Directive
Do not include the pictures; repeat the rest of the data exactly.

Questions about shape properties
::::::::

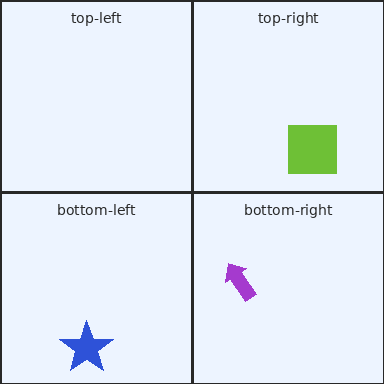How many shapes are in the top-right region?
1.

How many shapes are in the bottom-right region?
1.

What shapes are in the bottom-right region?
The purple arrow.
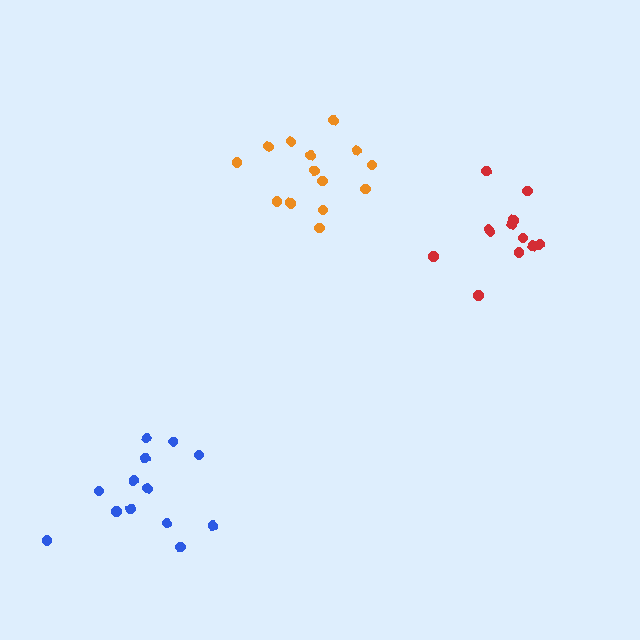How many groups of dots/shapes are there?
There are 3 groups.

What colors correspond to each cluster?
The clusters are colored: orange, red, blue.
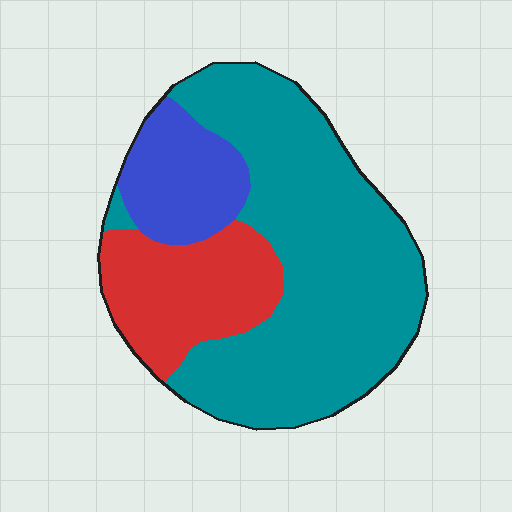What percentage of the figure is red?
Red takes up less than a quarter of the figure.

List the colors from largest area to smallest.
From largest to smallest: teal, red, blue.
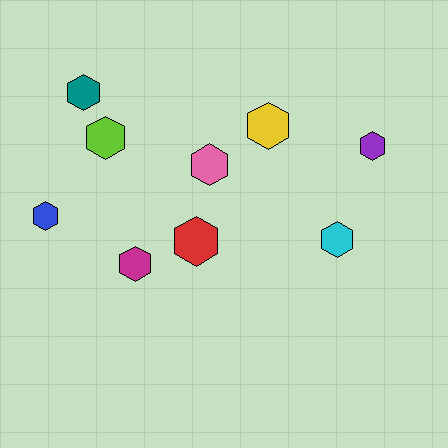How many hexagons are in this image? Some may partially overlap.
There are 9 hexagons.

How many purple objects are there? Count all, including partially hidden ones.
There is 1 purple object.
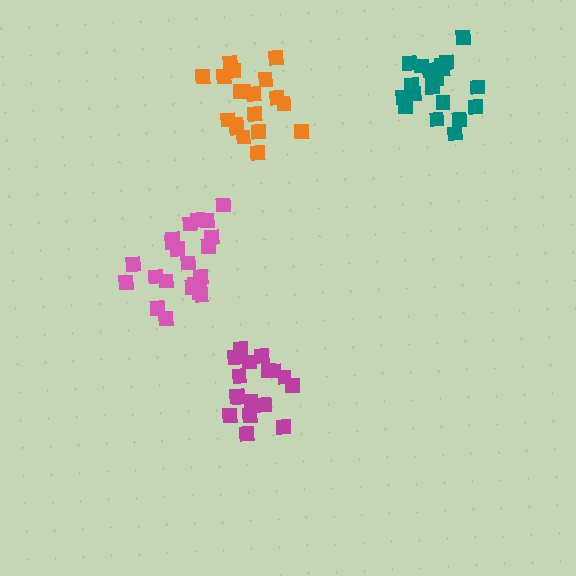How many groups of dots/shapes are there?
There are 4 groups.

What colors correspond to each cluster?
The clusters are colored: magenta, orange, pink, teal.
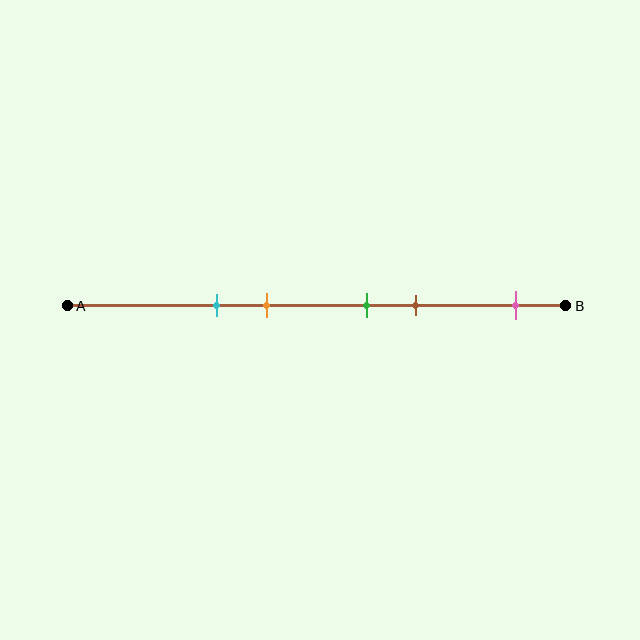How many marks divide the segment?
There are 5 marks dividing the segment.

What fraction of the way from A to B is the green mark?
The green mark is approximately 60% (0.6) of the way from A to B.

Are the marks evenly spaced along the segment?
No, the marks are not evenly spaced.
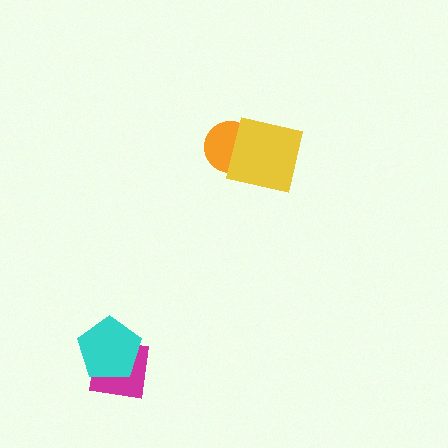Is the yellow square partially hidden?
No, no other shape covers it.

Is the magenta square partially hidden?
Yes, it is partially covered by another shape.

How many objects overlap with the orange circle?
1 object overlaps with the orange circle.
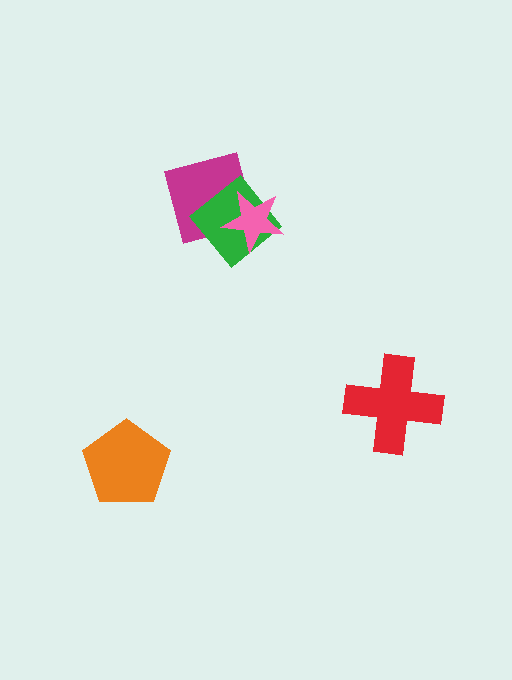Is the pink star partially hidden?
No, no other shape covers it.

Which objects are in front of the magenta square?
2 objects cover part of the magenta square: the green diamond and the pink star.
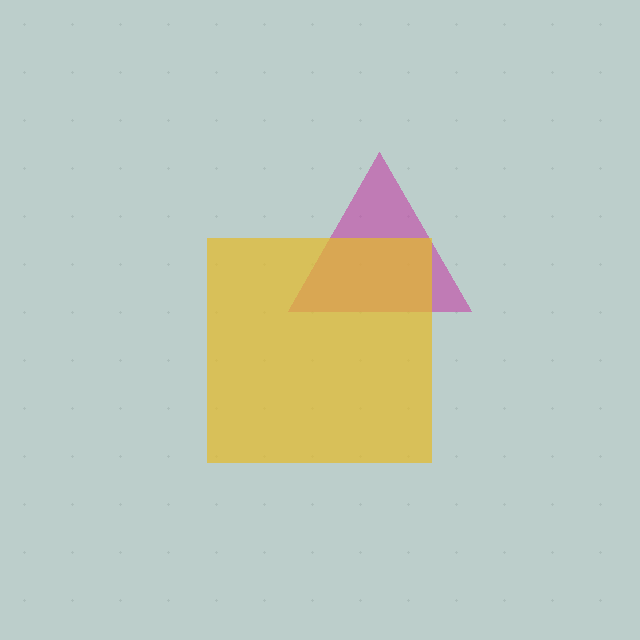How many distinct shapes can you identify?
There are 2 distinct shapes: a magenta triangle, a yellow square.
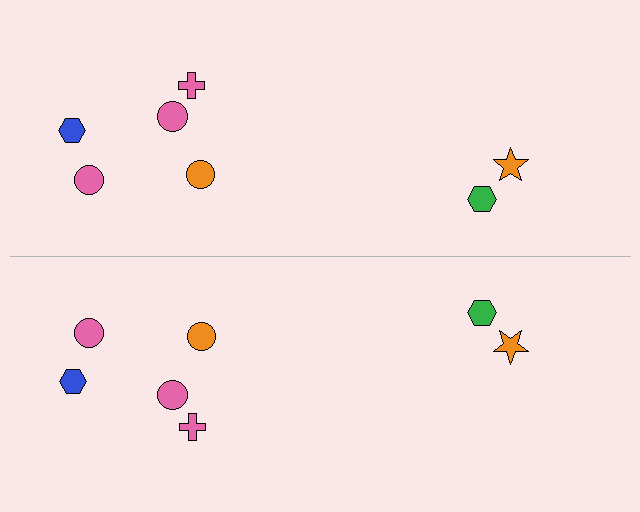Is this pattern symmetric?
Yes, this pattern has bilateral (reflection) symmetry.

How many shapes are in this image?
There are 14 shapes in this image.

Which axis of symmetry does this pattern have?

::::::::

Written solution
How many shapes are in the top-right region?
1.

How many shapes are in the bottom-right region?
1.

What shapes are in the bottom-right region?
The purple arrow.
How many groups of dots/shapes are there?
There are 3 groups.

What colors correspond to each cluster?
The clusters are colored: orange, red, blue.
What percentage of the figure is red?
Red takes up less than a quarter of the figure.

List the colors from largest area to smallest.
From largest to smallest: teal, red, blue.
How many hexagons are in this image? Some may partially overlap.
There are 9 hexagons.

How many purple objects are there? Count all, including partially hidden ones.
There is 1 purple object.
How many groups of dots/shapes are there?
There are 4 groups.

What colors correspond to each cluster?
The clusters are colored: magenta, orange, pink, teal.
How many marks divide the segment?
There are 5 marks dividing the segment.

What fraction of the way from A to B is the green mark?
The green mark is approximately 60% (0.6) of the way from A to B.

Are the marks evenly spaced along the segment?
No, the marks are not evenly spaced.
Is the yellow square partially hidden?
No, no other shape covers it.

Is the magenta square partially hidden?
Yes, it is partially covered by another shape.

How many objects overlap with the orange circle?
1 object overlaps with the orange circle.
Is the pink star partially hidden?
No, no other shape covers it.

Which objects are in front of the magenta square?
2 objects cover part of the magenta square: the green diamond and the pink star.
How many distinct shapes can you identify?
There are 2 distinct shapes: a magenta triangle, a yellow square.
Is this pattern symmetric?
Yes, this pattern has bilateral (reflection) symmetry.

How many shapes are in this image?
There are 14 shapes in this image.

Which axis of symmetry does this pattern have?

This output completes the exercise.